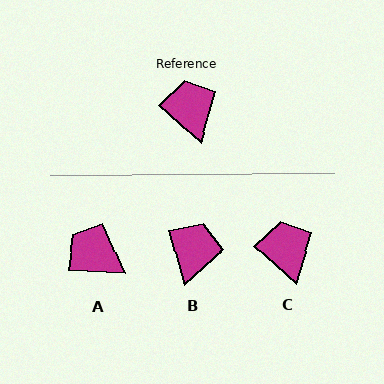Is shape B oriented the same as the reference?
No, it is off by about 32 degrees.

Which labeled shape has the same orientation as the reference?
C.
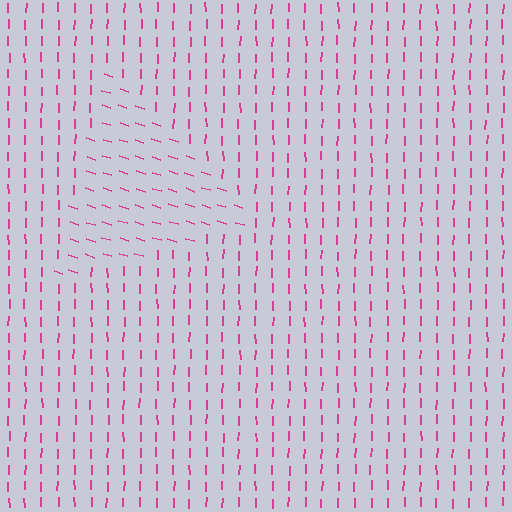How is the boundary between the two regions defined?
The boundary is defined purely by a change in line orientation (approximately 72 degrees difference). All lines are the same color and thickness.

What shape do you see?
I see a triangle.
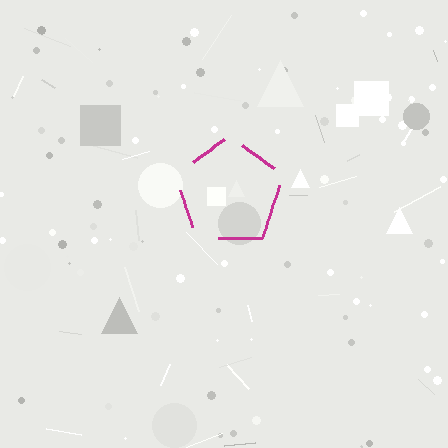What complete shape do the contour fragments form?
The contour fragments form a pentagon.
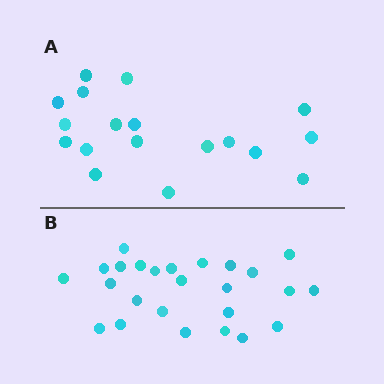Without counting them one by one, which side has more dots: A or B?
Region B (the bottom region) has more dots.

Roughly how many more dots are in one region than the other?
Region B has roughly 8 or so more dots than region A.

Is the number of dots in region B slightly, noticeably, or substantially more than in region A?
Region B has noticeably more, but not dramatically so. The ratio is roughly 1.4 to 1.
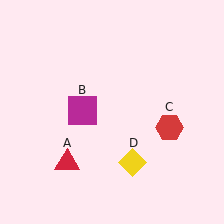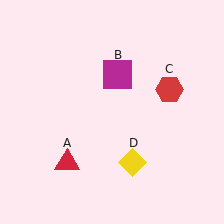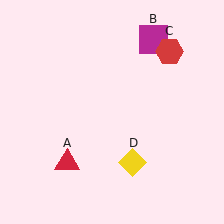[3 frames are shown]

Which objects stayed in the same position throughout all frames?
Red triangle (object A) and yellow diamond (object D) remained stationary.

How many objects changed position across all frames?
2 objects changed position: magenta square (object B), red hexagon (object C).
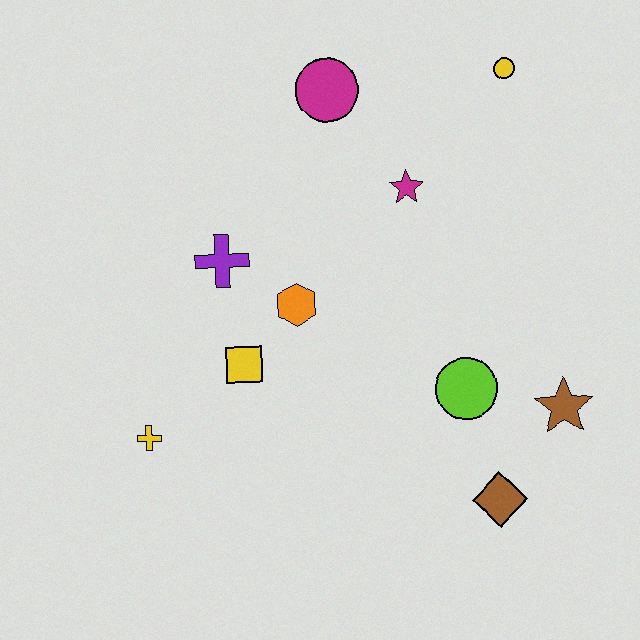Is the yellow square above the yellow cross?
Yes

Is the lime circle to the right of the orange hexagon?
Yes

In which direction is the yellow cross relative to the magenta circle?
The yellow cross is below the magenta circle.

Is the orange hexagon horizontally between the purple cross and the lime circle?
Yes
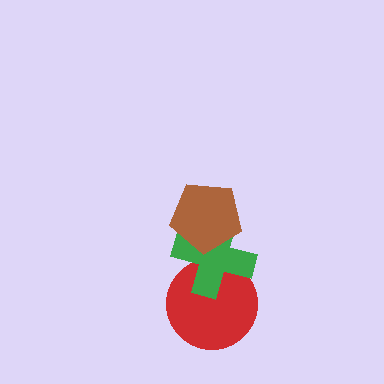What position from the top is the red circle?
The red circle is 3rd from the top.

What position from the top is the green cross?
The green cross is 2nd from the top.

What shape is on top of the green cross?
The brown pentagon is on top of the green cross.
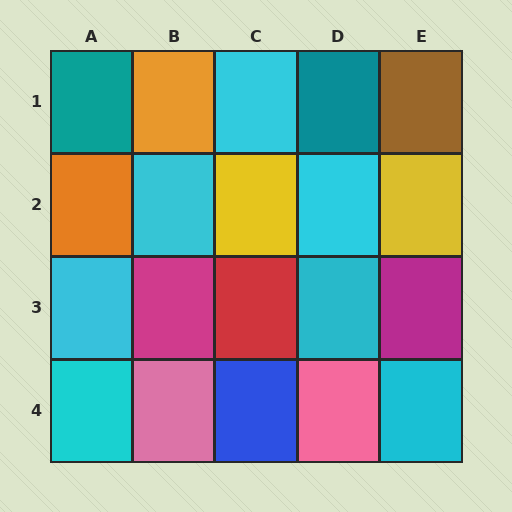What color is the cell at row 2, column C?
Yellow.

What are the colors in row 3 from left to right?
Cyan, magenta, red, cyan, magenta.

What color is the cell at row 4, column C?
Blue.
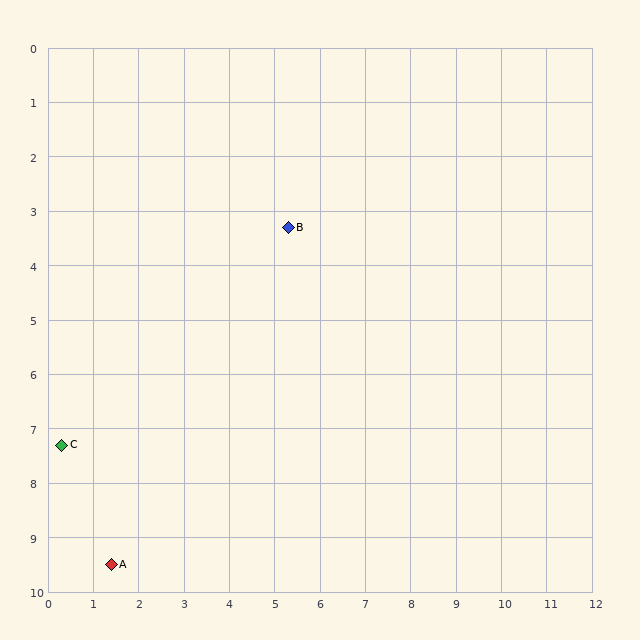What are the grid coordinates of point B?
Point B is at approximately (5.3, 3.3).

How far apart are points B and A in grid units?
Points B and A are about 7.3 grid units apart.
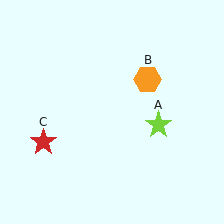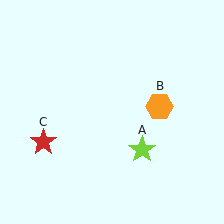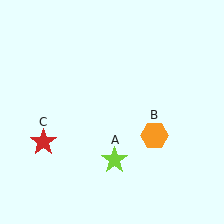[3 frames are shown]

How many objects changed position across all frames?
2 objects changed position: lime star (object A), orange hexagon (object B).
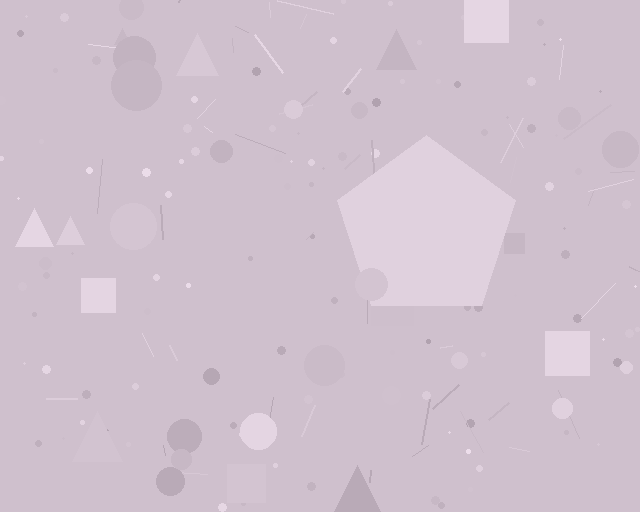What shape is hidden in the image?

□ □ □ □ □

### What to do
Every line above should be repeated exactly; pictures stay out of the copy.

### Answer in full
Is shape B oriented the same as the reference?
No, it is off by about 32 degrees.

Which labeled shape has the same orientation as the reference?
C.
How is the boundary between the two regions defined?
The boundary is defined purely by a change in line orientation (approximately 72 degrees difference). All lines are the same color and thickness.

What shape do you see?
I see a triangle.
What complete shape do the contour fragments form?
The contour fragments form a pentagon.
Without counting them one by one, which side has more dots: A or B?
Region B (the bottom region) has more dots.

Roughly how many more dots are in one region than the other?
Region B has roughly 8 or so more dots than region A.

Is the number of dots in region B slightly, noticeably, or substantially more than in region A?
Region B has noticeably more, but not dramatically so. The ratio is roughly 1.4 to 1.
[3 frames are shown]

Which objects stayed in the same position throughout all frames?
Red triangle (object A) and yellow diamond (object D) remained stationary.

How many objects changed position across all frames?
2 objects changed position: magenta square (object B), red hexagon (object C).
Is the yellow square above the yellow cross?
Yes

Is the lime circle to the right of the orange hexagon?
Yes

In which direction is the yellow cross relative to the magenta circle?
The yellow cross is below the magenta circle.

Is the orange hexagon horizontally between the purple cross and the lime circle?
Yes
What position from the top is the red circle?
The red circle is 3rd from the top.

What position from the top is the green cross?
The green cross is 2nd from the top.

What shape is on top of the green cross?
The brown pentagon is on top of the green cross.
What color is the cell at row 2, column C?
Yellow.

What are the colors in row 3 from left to right?
Cyan, magenta, red, cyan, magenta.

What color is the cell at row 4, column C?
Blue.
What are the grid coordinates of point B?
Point B is at approximately (5.3, 3.3).

How far apart are points B and A in grid units?
Points B and A are about 7.3 grid units apart.
[3 frames are shown]

How many objects changed position across all frames?
2 objects changed position: lime star (object A), orange hexagon (object B).
What shape is hidden in the image?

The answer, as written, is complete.